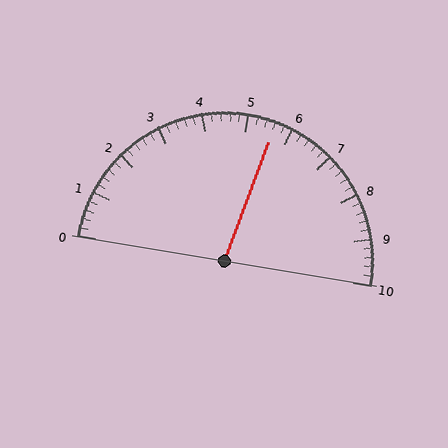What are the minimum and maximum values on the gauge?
The gauge ranges from 0 to 10.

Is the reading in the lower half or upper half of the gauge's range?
The reading is in the upper half of the range (0 to 10).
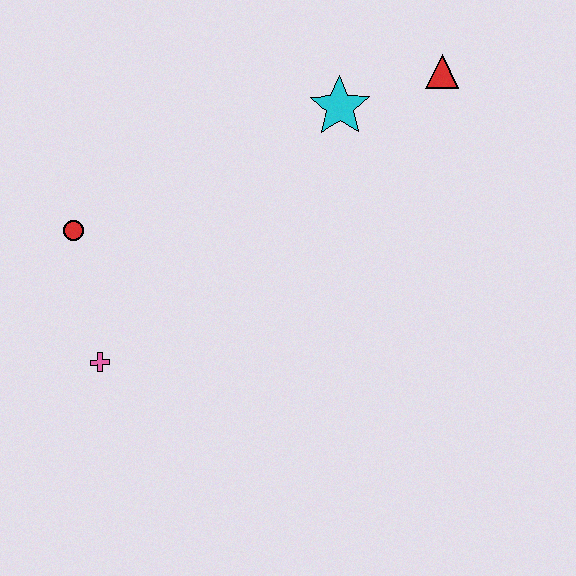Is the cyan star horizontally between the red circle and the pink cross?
No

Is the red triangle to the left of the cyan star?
No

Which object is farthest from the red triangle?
The pink cross is farthest from the red triangle.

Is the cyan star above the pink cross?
Yes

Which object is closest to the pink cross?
The red circle is closest to the pink cross.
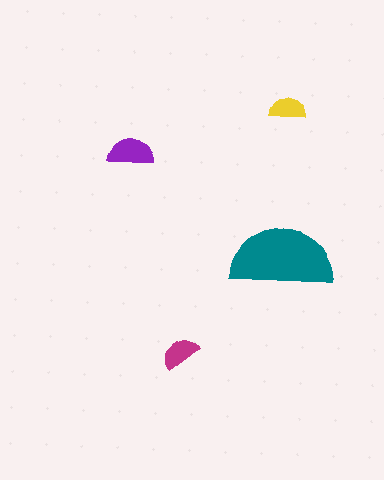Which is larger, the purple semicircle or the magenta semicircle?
The purple one.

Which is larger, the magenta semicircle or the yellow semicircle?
The magenta one.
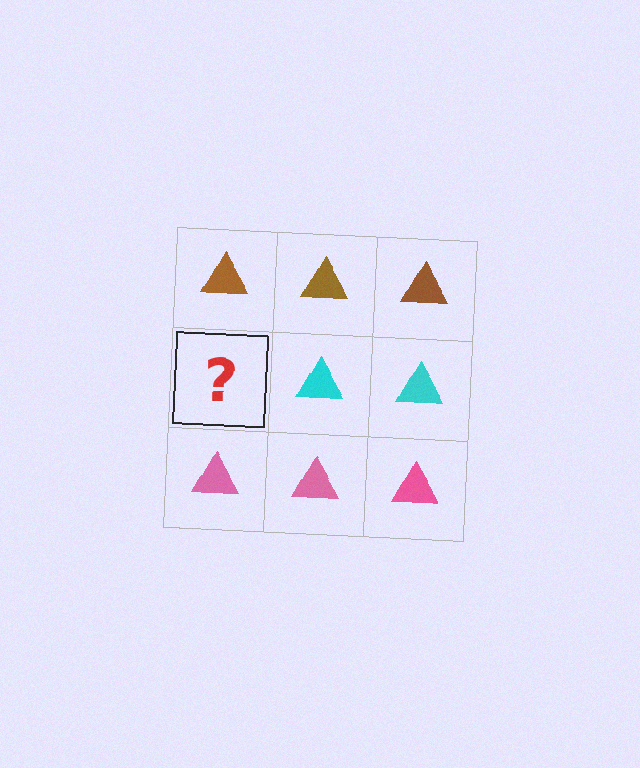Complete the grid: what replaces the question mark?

···

- **Job**
Quote the full listing above word for word; exclude every picture from the copy.

- **Task result**
What are the minimum and maximum values on the gauge?
The gauge ranges from 0 to 10.

Is the reading in the lower half or upper half of the gauge's range?
The reading is in the upper half of the range (0 to 10).
Is the cyan star horizontally between the red circle and the pink cross?
No

Is the red triangle to the left of the cyan star?
No

Which object is farthest from the red triangle?
The pink cross is farthest from the red triangle.

Is the cyan star above the pink cross?
Yes

Which object is closest to the pink cross?
The red circle is closest to the pink cross.
Which is larger, the purple semicircle or the magenta semicircle?
The purple one.

Which is larger, the magenta semicircle or the yellow semicircle?
The magenta one.
Complete the grid: what replaces the question mark?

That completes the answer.